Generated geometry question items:
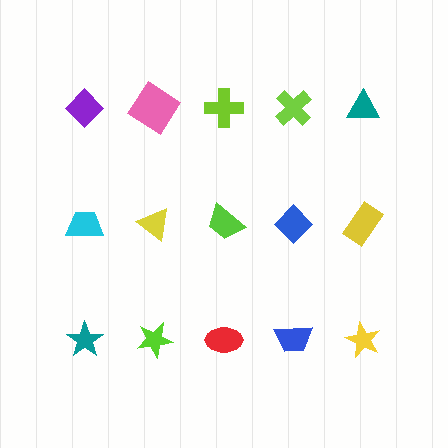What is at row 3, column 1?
A teal star.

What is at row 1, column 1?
A purple diamond.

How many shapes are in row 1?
5 shapes.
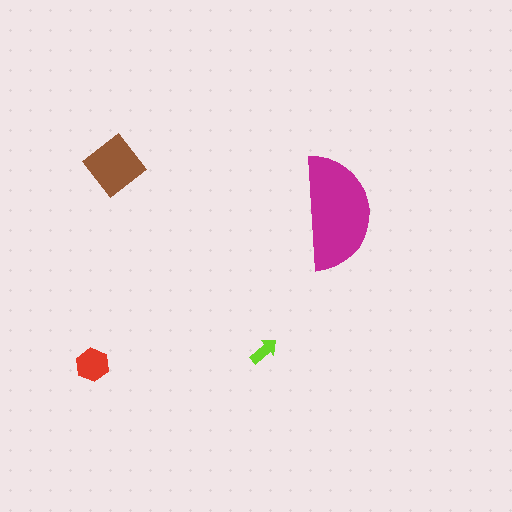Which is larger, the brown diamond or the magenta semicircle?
The magenta semicircle.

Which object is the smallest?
The lime arrow.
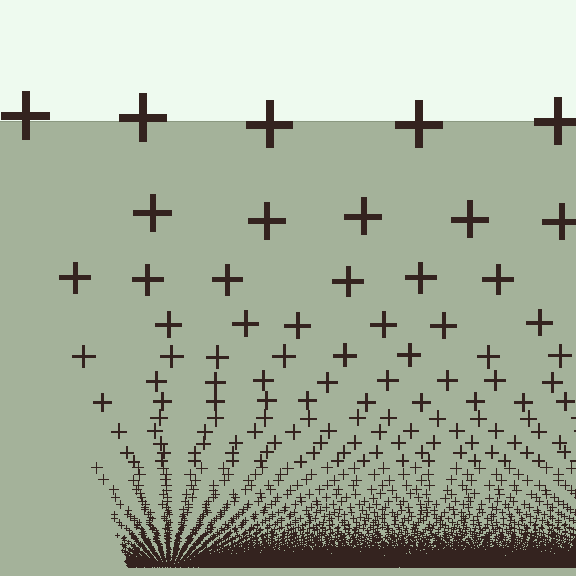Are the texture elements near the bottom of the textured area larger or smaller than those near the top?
Smaller. The gradient is inverted — elements near the bottom are smaller and denser.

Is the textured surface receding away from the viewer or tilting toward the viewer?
The surface appears to tilt toward the viewer. Texture elements get larger and sparser toward the top.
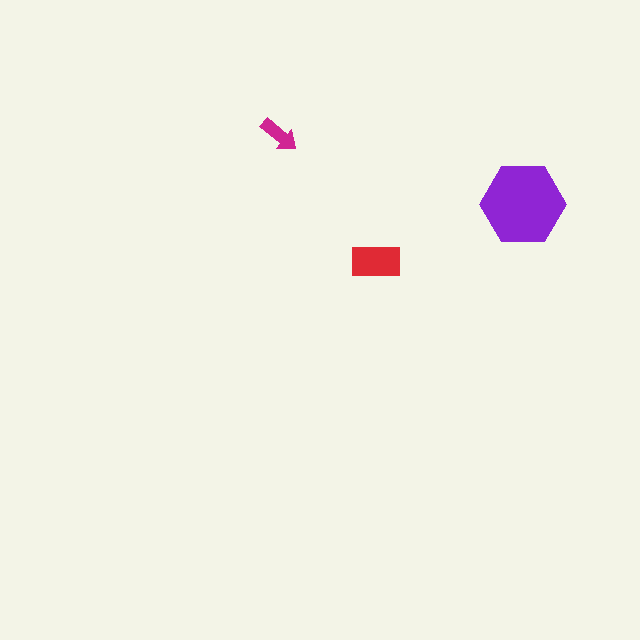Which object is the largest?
The purple hexagon.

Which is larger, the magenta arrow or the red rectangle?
The red rectangle.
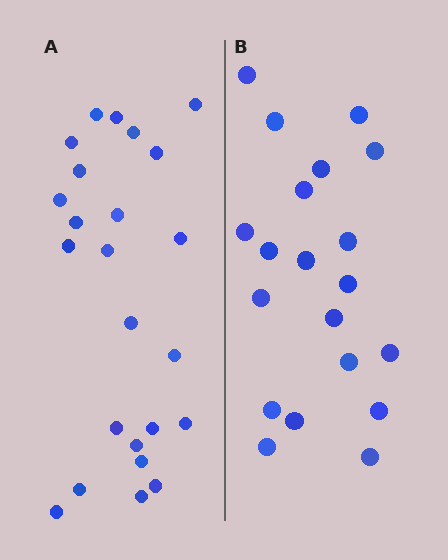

▶ [The request]
Except for the pictures, copy every line of the records above exactly.

▶ [Response to the exercise]
What is at row 3, column 1?
A teal star.

What is at row 1, column 1?
A purple diamond.

How many shapes are in row 1?
5 shapes.
Which is larger, the brown diamond or the magenta semicircle?
The magenta semicircle.

Which object is the smallest?
The lime arrow.
Are the texture elements near the bottom of the textured area larger or smaller than those near the top?
Smaller. The gradient is inverted — elements near the bottom are smaller and denser.

Is the textured surface receding away from the viewer or tilting toward the viewer?
The surface appears to tilt toward the viewer. Texture elements get larger and sparser toward the top.
Which object is the largest?
The purple hexagon.

Which is larger, the magenta arrow or the red rectangle?
The red rectangle.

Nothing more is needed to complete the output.